Your task is to repeat all of the material exactly.

# start of RECORDS

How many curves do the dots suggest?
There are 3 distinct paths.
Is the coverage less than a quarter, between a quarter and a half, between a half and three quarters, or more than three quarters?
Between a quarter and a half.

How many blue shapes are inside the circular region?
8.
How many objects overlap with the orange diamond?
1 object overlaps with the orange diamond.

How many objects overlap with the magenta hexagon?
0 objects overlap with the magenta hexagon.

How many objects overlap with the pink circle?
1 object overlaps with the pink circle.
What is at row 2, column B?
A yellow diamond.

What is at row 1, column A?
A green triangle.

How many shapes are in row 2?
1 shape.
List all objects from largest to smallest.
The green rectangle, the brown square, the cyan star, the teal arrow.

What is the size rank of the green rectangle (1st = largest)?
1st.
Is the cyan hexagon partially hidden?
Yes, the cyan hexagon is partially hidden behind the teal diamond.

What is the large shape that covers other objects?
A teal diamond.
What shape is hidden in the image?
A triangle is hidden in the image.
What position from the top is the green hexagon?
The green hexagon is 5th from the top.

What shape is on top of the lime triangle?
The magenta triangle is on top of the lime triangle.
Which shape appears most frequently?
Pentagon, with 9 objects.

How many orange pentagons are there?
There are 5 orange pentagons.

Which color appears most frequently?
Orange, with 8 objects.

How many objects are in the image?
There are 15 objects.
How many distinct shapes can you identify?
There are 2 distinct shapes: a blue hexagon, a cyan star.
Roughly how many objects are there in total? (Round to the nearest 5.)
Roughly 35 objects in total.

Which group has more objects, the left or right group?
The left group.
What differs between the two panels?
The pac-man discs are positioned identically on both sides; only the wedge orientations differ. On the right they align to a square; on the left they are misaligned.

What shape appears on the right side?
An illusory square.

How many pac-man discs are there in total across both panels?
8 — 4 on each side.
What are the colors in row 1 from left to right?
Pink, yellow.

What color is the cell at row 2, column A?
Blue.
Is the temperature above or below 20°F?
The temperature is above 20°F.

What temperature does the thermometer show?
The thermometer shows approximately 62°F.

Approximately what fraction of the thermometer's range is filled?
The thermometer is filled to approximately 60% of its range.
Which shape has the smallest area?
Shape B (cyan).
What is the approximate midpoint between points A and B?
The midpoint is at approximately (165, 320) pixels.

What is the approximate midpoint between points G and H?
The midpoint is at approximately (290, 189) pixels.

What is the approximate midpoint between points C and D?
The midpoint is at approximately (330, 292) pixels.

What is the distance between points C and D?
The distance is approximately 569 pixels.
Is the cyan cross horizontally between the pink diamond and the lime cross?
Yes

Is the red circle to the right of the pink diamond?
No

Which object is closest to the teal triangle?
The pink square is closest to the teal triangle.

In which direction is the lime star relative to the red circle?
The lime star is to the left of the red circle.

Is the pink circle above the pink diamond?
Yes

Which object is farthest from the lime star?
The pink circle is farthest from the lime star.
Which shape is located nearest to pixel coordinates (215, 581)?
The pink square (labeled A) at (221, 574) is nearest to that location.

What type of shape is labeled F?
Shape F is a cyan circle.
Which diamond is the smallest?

# end of RECORDS

■ SOLUTION:
How many curves do the dots suggest?
There are 3 distinct paths.
Is the coverage less than a quarter, between a quarter and a half, between a half and three quarters, or more than three quarters?
Between a quarter and a half.

How many blue shapes are inside the circular region?
8.
How many objects overlap with the orange diamond?
1 object overlaps with the orange diamond.

How many objects overlap with the magenta hexagon?
0 objects overlap with the magenta hexagon.

How many objects overlap with the pink circle?
1 object overlaps with the pink circle.
What is at row 2, column B?
A yellow diamond.

What is at row 1, column A?
A green triangle.

How many shapes are in row 2?
1 shape.
List all objects from largest to smallest.
The green rectangle, the brown square, the cyan star, the teal arrow.

What is the size rank of the green rectangle (1st = largest)?
1st.
Is the cyan hexagon partially hidden?
Yes, the cyan hexagon is partially hidden behind the teal diamond.

What is the large shape that covers other objects?
A teal diamond.
What shape is hidden in the image?
A triangle is hidden in the image.
What position from the top is the green hexagon?
The green hexagon is 5th from the top.

What shape is on top of the lime triangle?
The magenta triangle is on top of the lime triangle.
Which shape appears most frequently?
Pentagon, with 9 objects.

How many orange pentagons are there?
There are 5 orange pentagons.

Which color appears most frequently?
Orange, with 8 objects.

How many objects are in the image?
There are 15 objects.
How many distinct shapes can you identify?
There are 2 distinct shapes: a blue hexagon, a cyan star.
Roughly how many objects are there in total? (Round to the nearest 5.)
Roughly 35 objects in total.

Which group has more objects, the left or right group?
The left group.
What differs between the two panels?
The pac-man discs are positioned identically on both sides; only the wedge orientations differ. On the right they align to a square; on the left they are misaligned.

What shape appears on the right side?
An illusory square.

How many pac-man discs are there in total across both panels?
8 — 4 on each side.
What are the colors in row 1 from left to right?
Pink, yellow.

What color is the cell at row 2, column A?
Blue.
Is the temperature above or below 20°F?
The temperature is above 20°F.

What temperature does the thermometer show?
The thermometer shows approximately 62°F.

Approximately what fraction of the thermometer's range is filled?
The thermometer is filled to approximately 60% of its range.
Which shape has the smallest area?
Shape B (cyan).
What is the approximate midpoint between points A and B?
The midpoint is at approximately (165, 320) pixels.

What is the approximate midpoint between points G and H?
The midpoint is at approximately (290, 189) pixels.

What is the approximate midpoint between points C and D?
The midpoint is at approximately (330, 292) pixels.

What is the distance between points C and D?
The distance is approximately 569 pixels.
Is the cyan cross horizontally between the pink diamond and the lime cross?
Yes

Is the red circle to the right of the pink diamond?
No

Which object is closest to the teal triangle?
The pink square is closest to the teal triangle.

In which direction is the lime star relative to the red circle?
The lime star is to the left of the red circle.

Is the pink circle above the pink diamond?
Yes

Which object is farthest from the lime star?
The pink circle is farthest from the lime star.
Which shape is located nearest to pixel coordinates (215, 581)?
The pink square (labeled A) at (221, 574) is nearest to that location.

What type of shape is labeled F?
Shape F is a cyan circle.
Which diamond is the smallest?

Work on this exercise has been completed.